[Dataset items]

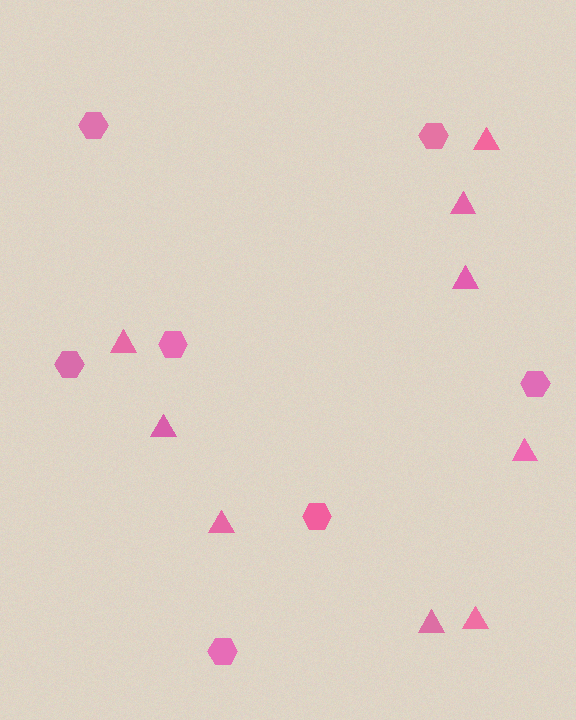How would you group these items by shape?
There are 2 groups: one group of hexagons (7) and one group of triangles (9).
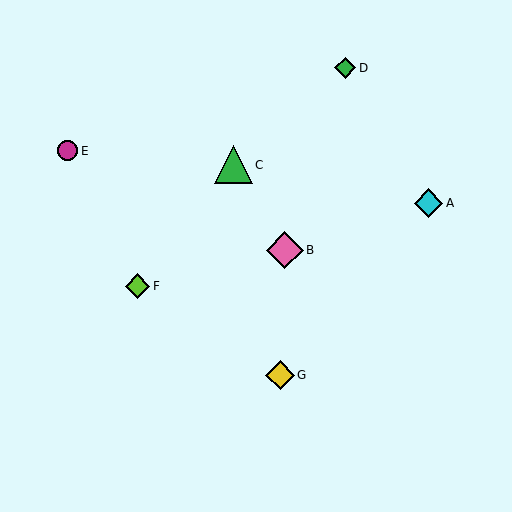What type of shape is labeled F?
Shape F is a lime diamond.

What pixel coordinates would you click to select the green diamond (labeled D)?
Click at (345, 68) to select the green diamond D.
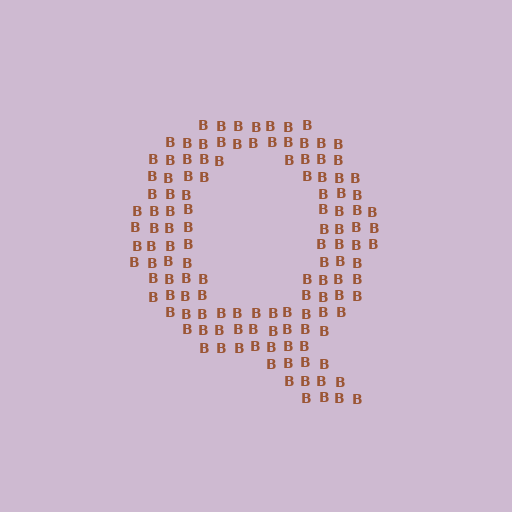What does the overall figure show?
The overall figure shows the letter Q.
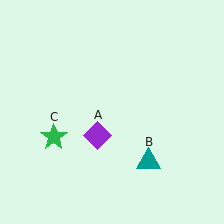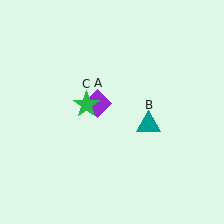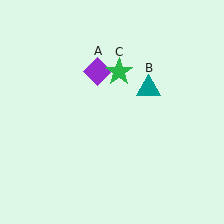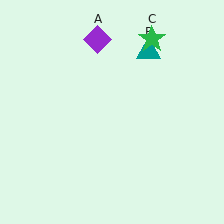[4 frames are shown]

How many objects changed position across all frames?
3 objects changed position: purple diamond (object A), teal triangle (object B), green star (object C).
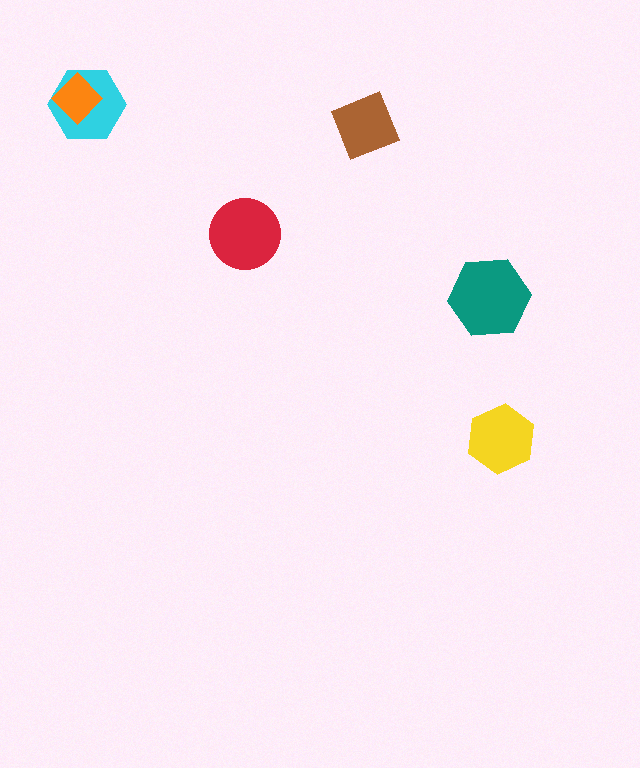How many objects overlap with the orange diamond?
1 object overlaps with the orange diamond.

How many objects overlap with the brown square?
0 objects overlap with the brown square.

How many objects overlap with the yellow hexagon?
0 objects overlap with the yellow hexagon.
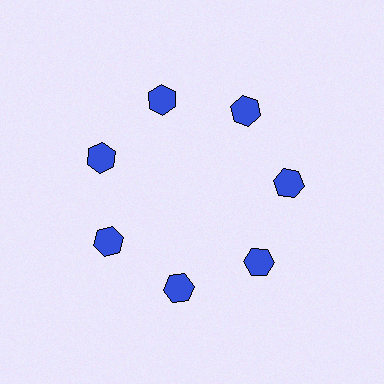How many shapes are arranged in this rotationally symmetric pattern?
There are 7 shapes, arranged in 7 groups of 1.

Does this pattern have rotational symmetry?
Yes, this pattern has 7-fold rotational symmetry. It looks the same after rotating 51 degrees around the center.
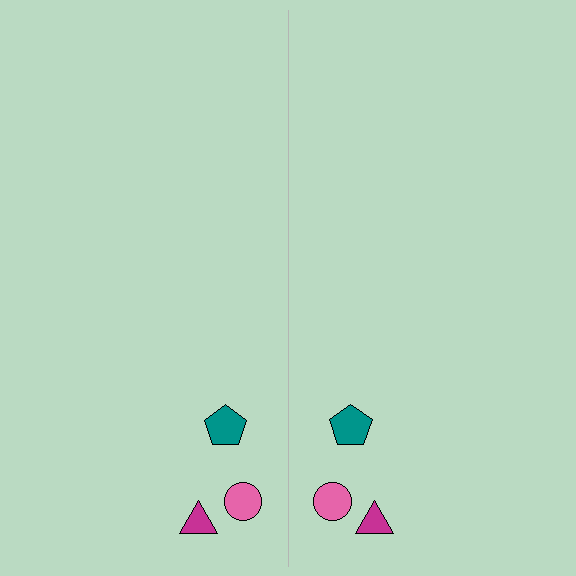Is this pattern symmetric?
Yes, this pattern has bilateral (reflection) symmetry.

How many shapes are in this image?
There are 6 shapes in this image.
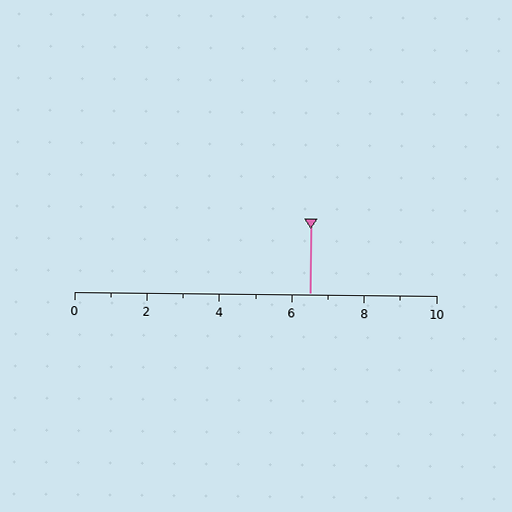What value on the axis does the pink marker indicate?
The marker indicates approximately 6.5.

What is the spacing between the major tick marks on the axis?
The major ticks are spaced 2 apart.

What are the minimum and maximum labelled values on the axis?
The axis runs from 0 to 10.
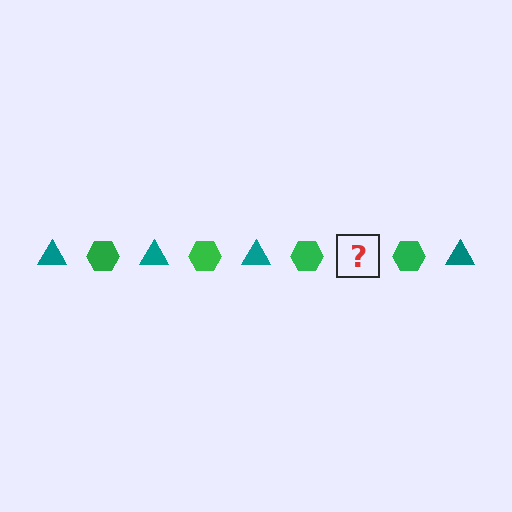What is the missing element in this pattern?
The missing element is a teal triangle.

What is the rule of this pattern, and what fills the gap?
The rule is that the pattern alternates between teal triangle and green hexagon. The gap should be filled with a teal triangle.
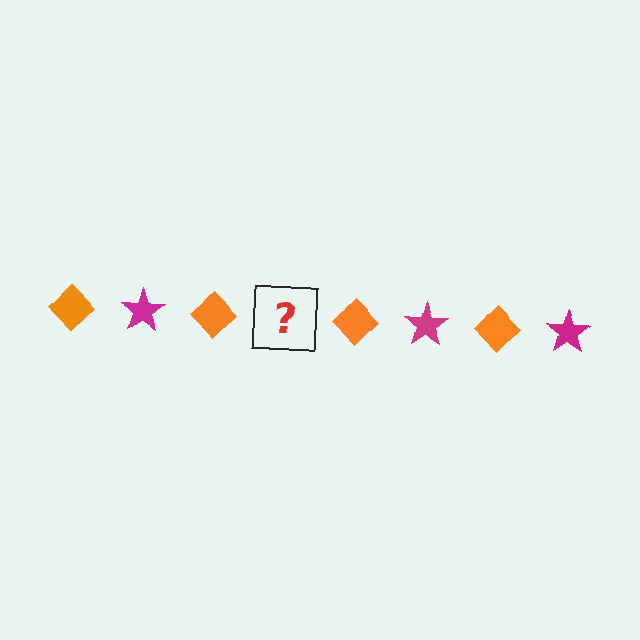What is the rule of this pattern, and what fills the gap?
The rule is that the pattern alternates between orange diamond and magenta star. The gap should be filled with a magenta star.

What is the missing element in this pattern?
The missing element is a magenta star.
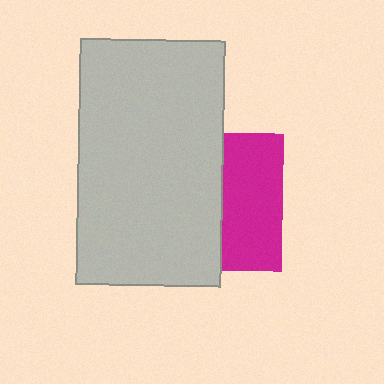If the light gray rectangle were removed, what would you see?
You would see the complete magenta square.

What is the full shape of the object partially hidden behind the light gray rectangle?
The partially hidden object is a magenta square.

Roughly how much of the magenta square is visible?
A small part of it is visible (roughly 43%).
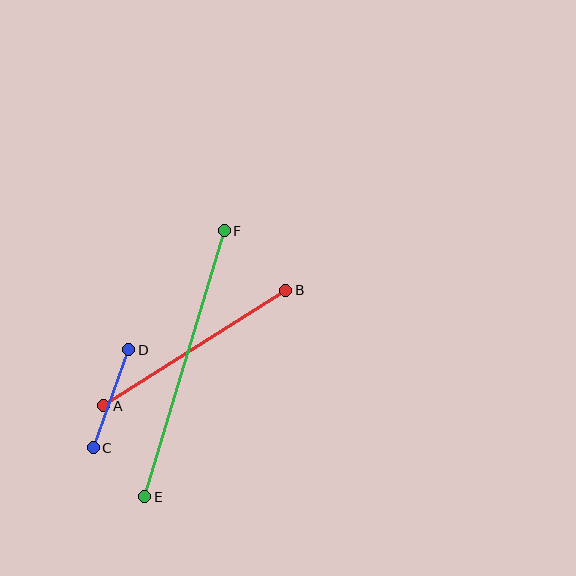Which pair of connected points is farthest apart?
Points E and F are farthest apart.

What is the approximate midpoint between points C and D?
The midpoint is at approximately (111, 399) pixels.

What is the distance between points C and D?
The distance is approximately 104 pixels.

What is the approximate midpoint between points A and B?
The midpoint is at approximately (195, 348) pixels.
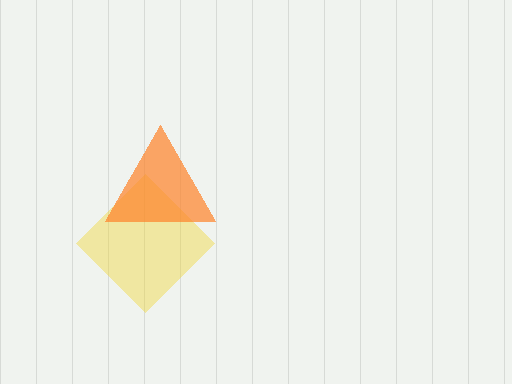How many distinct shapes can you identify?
There are 2 distinct shapes: a yellow diamond, an orange triangle.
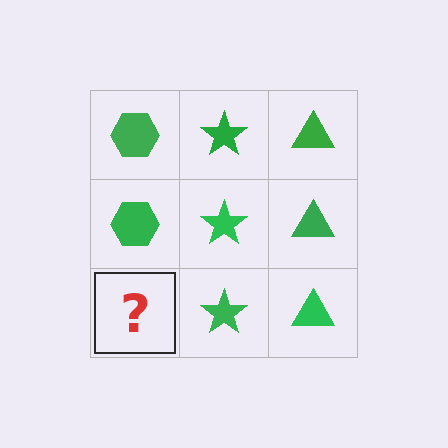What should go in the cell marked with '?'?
The missing cell should contain a green hexagon.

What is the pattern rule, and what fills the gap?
The rule is that each column has a consistent shape. The gap should be filled with a green hexagon.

WRITTEN INSTRUCTION: Will you repeat the material above, but only from the line containing "What should go in the cell marked with '?'?" through its last line, exactly and without the pictures?

COMPLETE ANSWER:
What should go in the cell marked with '?'?
The missing cell should contain a green hexagon.

What is the pattern rule, and what fills the gap?
The rule is that each column has a consistent shape. The gap should be filled with a green hexagon.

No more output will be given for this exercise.